[Raw records]
▼▼▼

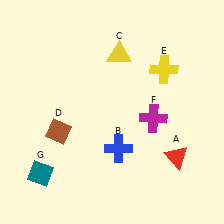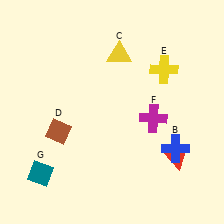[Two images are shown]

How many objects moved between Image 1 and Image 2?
1 object moved between the two images.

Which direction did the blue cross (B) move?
The blue cross (B) moved right.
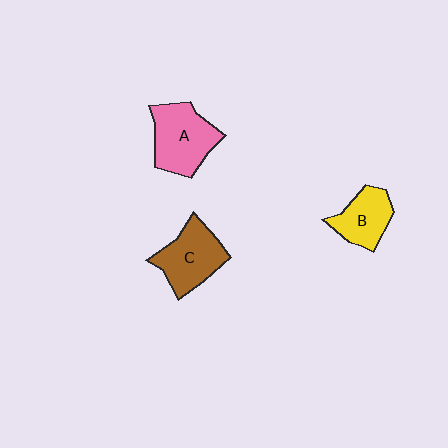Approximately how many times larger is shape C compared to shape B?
Approximately 1.3 times.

▲▲▲

§ Do this
Using the records above, output their complete text exactly, minus any images.

§ Complete answer
[Two images are shown]

How many objects moved between Image 1 and Image 2?
1 object moved between the two images.

Which direction did the blue cross (B) move?
The blue cross (B) moved right.
Approximately how many times larger is shape C compared to shape B?
Approximately 1.3 times.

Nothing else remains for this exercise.